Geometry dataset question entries
>>>>

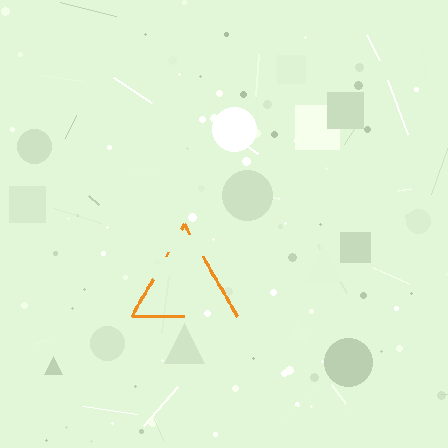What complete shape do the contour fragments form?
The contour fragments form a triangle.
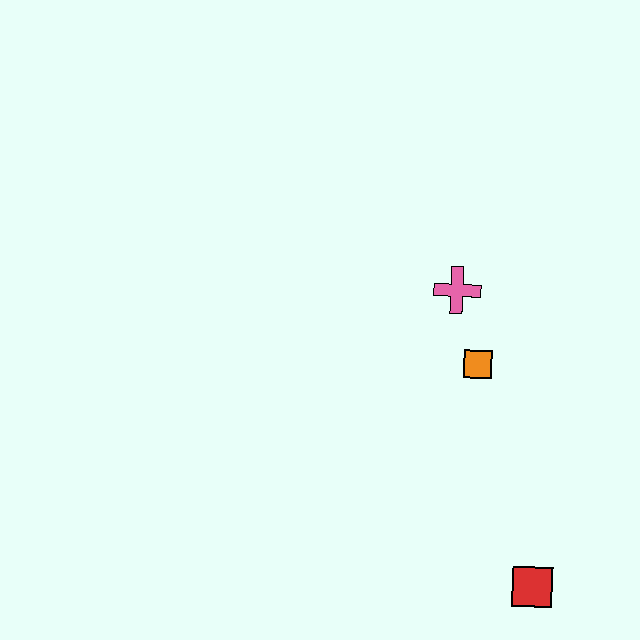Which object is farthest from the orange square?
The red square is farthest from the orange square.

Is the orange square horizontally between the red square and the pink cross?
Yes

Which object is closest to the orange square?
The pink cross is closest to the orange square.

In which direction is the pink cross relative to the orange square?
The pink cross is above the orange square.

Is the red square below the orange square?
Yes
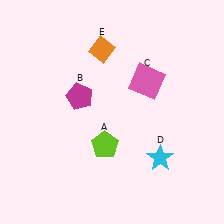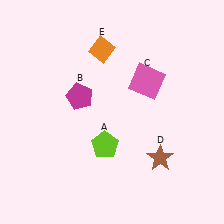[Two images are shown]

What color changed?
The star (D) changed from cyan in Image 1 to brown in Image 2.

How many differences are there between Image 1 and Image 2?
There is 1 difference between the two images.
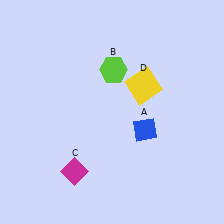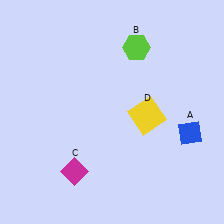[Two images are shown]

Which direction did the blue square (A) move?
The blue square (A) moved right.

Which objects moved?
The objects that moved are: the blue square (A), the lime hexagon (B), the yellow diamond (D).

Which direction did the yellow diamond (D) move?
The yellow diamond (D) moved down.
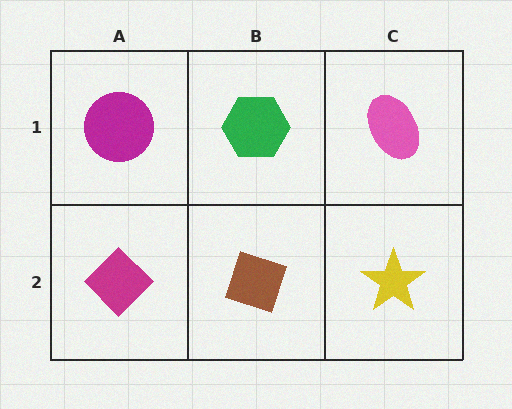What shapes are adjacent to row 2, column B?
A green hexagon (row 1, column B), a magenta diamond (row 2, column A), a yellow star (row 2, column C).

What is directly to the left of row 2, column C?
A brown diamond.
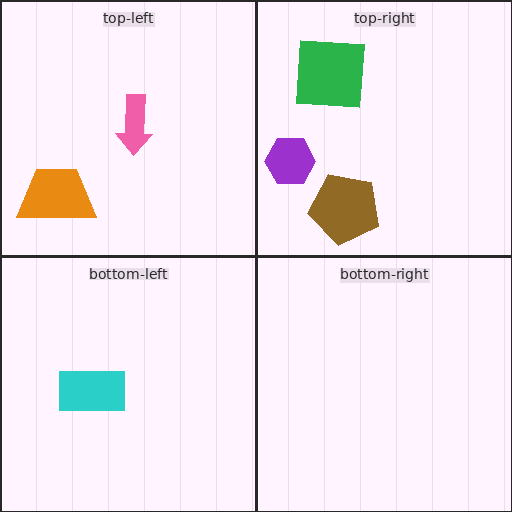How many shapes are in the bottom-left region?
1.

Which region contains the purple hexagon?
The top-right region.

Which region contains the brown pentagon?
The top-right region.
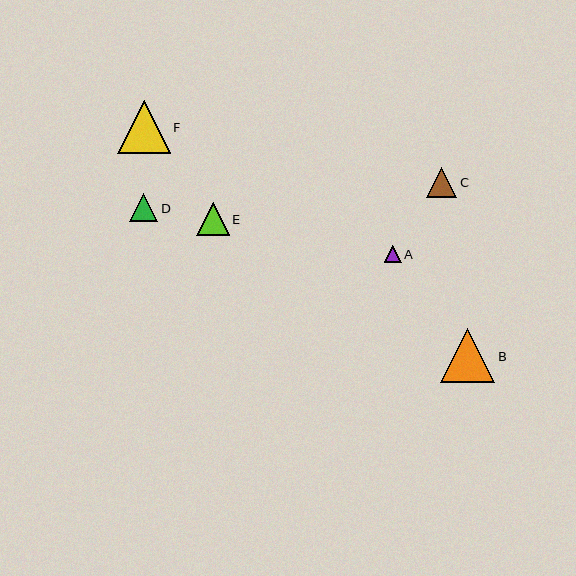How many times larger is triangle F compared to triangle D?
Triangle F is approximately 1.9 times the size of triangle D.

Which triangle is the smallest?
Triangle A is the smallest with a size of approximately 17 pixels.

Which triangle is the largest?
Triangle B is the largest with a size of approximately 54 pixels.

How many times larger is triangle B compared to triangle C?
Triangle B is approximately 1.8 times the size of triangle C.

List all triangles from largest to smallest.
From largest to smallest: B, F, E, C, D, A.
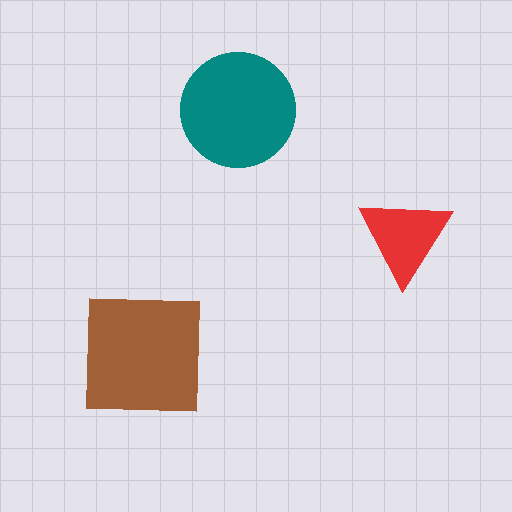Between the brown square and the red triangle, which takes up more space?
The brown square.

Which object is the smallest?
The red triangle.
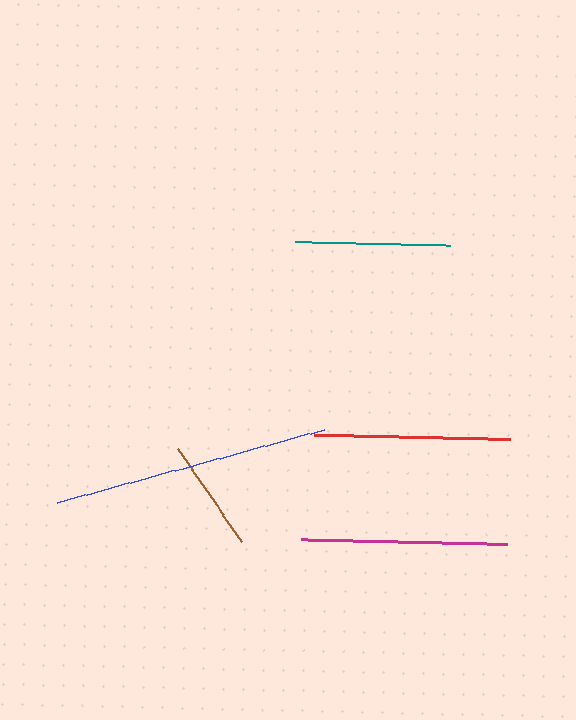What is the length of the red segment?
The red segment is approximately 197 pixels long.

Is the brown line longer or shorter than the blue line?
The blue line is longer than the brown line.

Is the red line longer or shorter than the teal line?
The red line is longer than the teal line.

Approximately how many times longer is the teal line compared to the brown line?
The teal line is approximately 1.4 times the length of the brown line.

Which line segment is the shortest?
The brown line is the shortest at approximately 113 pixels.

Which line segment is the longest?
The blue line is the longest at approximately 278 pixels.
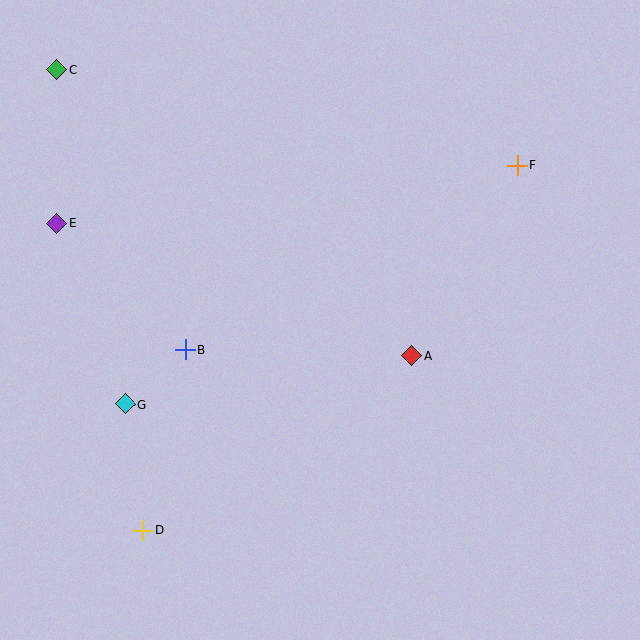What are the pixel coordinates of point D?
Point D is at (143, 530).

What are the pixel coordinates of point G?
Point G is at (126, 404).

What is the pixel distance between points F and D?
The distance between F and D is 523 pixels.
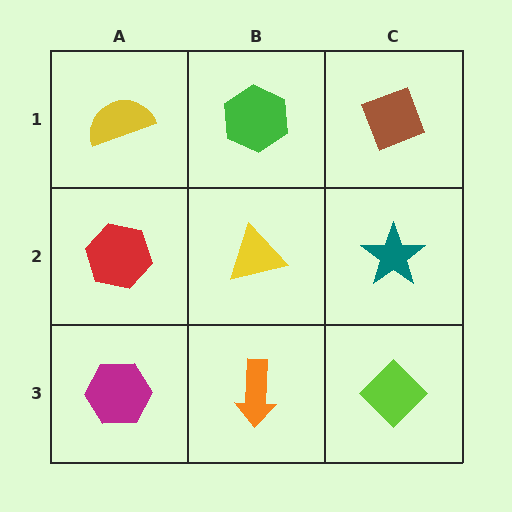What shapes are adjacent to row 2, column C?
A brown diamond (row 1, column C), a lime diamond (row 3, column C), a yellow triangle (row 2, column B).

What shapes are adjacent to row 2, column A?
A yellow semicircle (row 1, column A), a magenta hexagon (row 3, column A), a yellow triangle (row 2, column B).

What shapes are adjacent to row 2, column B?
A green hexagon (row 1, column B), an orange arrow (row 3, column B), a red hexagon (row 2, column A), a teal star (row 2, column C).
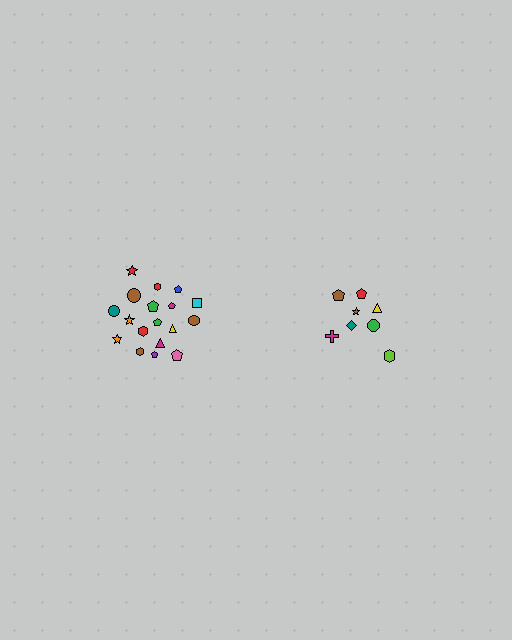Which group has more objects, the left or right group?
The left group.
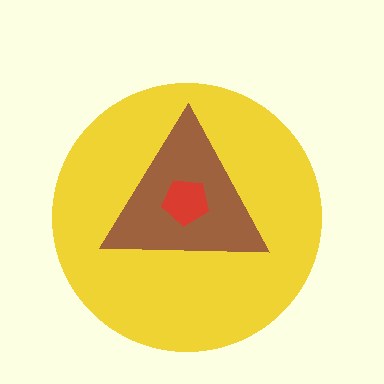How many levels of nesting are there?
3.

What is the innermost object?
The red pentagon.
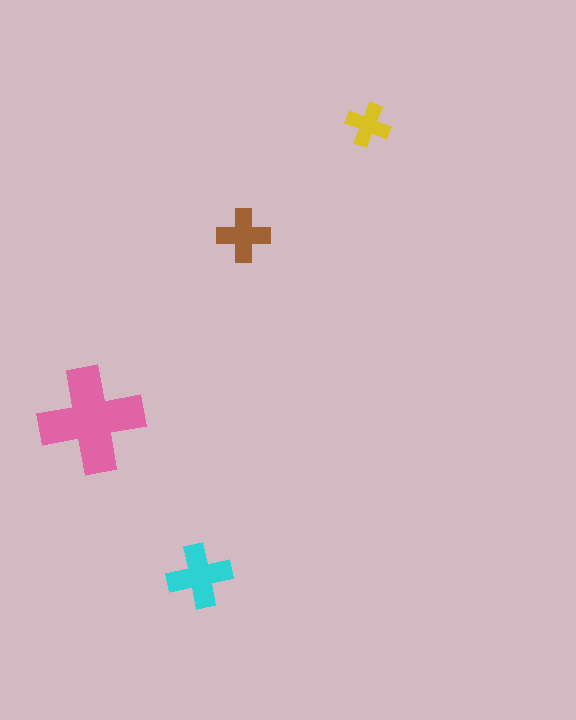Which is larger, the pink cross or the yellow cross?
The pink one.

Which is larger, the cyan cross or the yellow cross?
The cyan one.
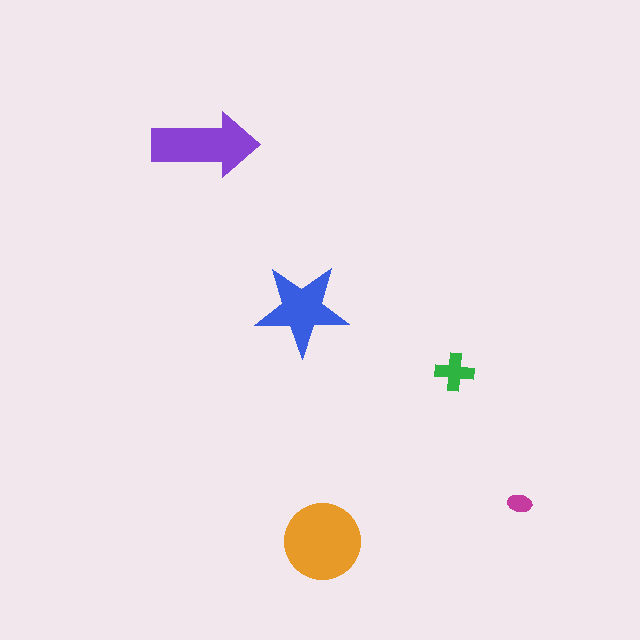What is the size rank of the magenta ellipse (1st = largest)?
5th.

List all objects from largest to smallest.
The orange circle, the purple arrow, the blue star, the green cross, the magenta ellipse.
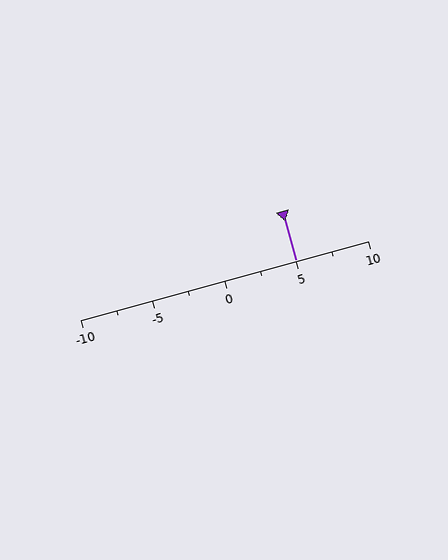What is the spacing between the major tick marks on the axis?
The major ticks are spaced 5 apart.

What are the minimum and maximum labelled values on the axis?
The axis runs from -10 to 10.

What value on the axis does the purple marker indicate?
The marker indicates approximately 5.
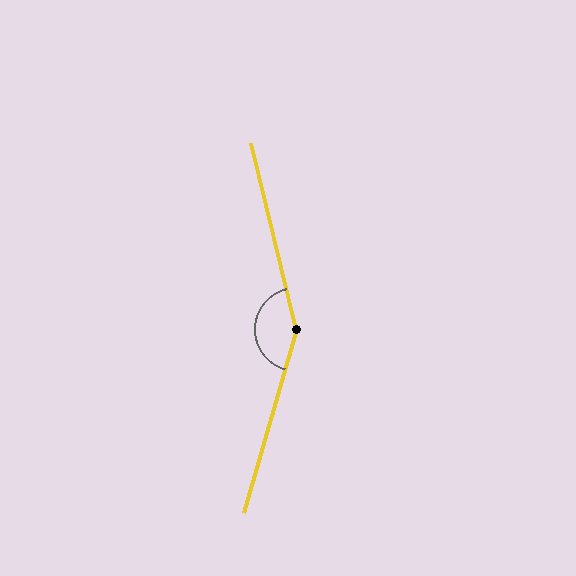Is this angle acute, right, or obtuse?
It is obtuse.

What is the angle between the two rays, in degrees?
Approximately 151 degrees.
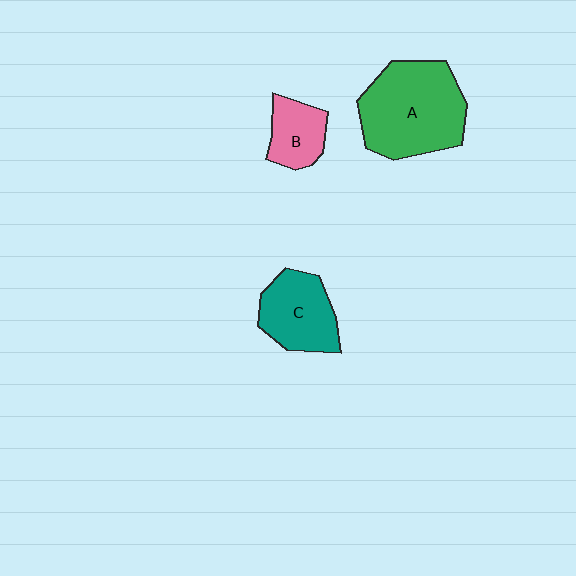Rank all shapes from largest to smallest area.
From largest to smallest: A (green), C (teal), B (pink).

<<<<

Given task >> Without the pictures, write out every entry precisely as it appears.

Written solution >>
What complete shape do the contour fragments form?
The contour fragments form a triangle.
Which object is farthest from the orange square?
The red square is farthest from the orange square.

Is the orange square horizontally between the red square and the pink cross?
Yes

Which object is closest to the orange square?
The pink cross is closest to the orange square.

In which direction is the pink cross relative to the orange square?
The pink cross is above the orange square.

Is the red square below the orange square?
Yes
[Two images are shown]

What color changed?
The star (D) changed from cyan in Image 1 to brown in Image 2.

How many differences are there between Image 1 and Image 2?
There is 1 difference between the two images.
[Two images are shown]

Which direction did the blue square (A) move?
The blue square (A) moved right.

Which objects moved?
The objects that moved are: the blue square (A), the lime hexagon (B), the yellow diamond (D).

Which direction did the yellow diamond (D) move?
The yellow diamond (D) moved down.
What shapes are adjacent to row 2, column B?
A green hexagon (row 1, column B), a magenta diamond (row 2, column A), a yellow star (row 2, column C).

What is directly to the left of row 2, column C?
A brown diamond.
How many shapes are in the bottom-left region?
1.

Which region contains the purple hexagon?
The top-right region.

Which region contains the brown pentagon?
The top-right region.
How many times larger is triangle F compared to triangle D?
Triangle F is approximately 1.9 times the size of triangle D.

Which triangle is the smallest?
Triangle A is the smallest with a size of approximately 17 pixels.

Which triangle is the largest?
Triangle B is the largest with a size of approximately 54 pixels.

How many times larger is triangle B compared to triangle C?
Triangle B is approximately 1.8 times the size of triangle C.

List all triangles from largest to smallest.
From largest to smallest: B, F, E, C, D, A.
Between the brown square and the red triangle, which takes up more space?
The brown square.

Which object is the smallest?
The red triangle.
What is the length of the red segment?
The red segment is approximately 197 pixels long.

Is the brown line longer or shorter than the blue line?
The blue line is longer than the brown line.

Is the red line longer or shorter than the teal line?
The red line is longer than the teal line.

Approximately how many times longer is the teal line compared to the brown line?
The teal line is approximately 1.4 times the length of the brown line.

Which line segment is the shortest?
The brown line is the shortest at approximately 113 pixels.

Which line segment is the longest?
The blue line is the longest at approximately 278 pixels.
What are the pixel coordinates of point D?
Point D is at (143, 530).

What are the pixel coordinates of point G?
Point G is at (126, 404).

What is the pixel distance between points F and D?
The distance between F and D is 523 pixels.
What shapes are adjacent to row 2, column C?
A brown diamond (row 1, column C), a lime diamond (row 3, column C), a yellow triangle (row 2, column B).

What shapes are adjacent to row 2, column A?
A yellow semicircle (row 1, column A), a magenta hexagon (row 3, column A), a yellow triangle (row 2, column B).

What shapes are adjacent to row 2, column B?
A green hexagon (row 1, column B), an orange arrow (row 3, column B), a red hexagon (row 2, column A), a teal star (row 2, column C).
Which group has more objects, the left or right group?
The left group.
How many levels of nesting are there?
3.

What is the innermost object?
The red pentagon.
Which is larger, the pink cross or the yellow cross?
The pink one.

Which is larger, the cyan cross or the yellow cross?
The cyan one.
What is the size rank of the magenta ellipse (1st = largest)?
5th.

List all objects from largest to smallest.
The orange circle, the purple arrow, the blue star, the green cross, the magenta ellipse.
What is the spacing between the major tick marks on the axis?
The major ticks are spaced 5 apart.

What are the minimum and maximum labelled values on the axis?
The axis runs from -10 to 10.

What value on the axis does the purple marker indicate?
The marker indicates approximately 5.
Is this angle acute, right, or obtuse?
It is obtuse.

What is the angle between the two rays, in degrees?
Approximately 151 degrees.
Rank all shapes from largest to smallest area.
From largest to smallest: A (green), C (teal), B (pink).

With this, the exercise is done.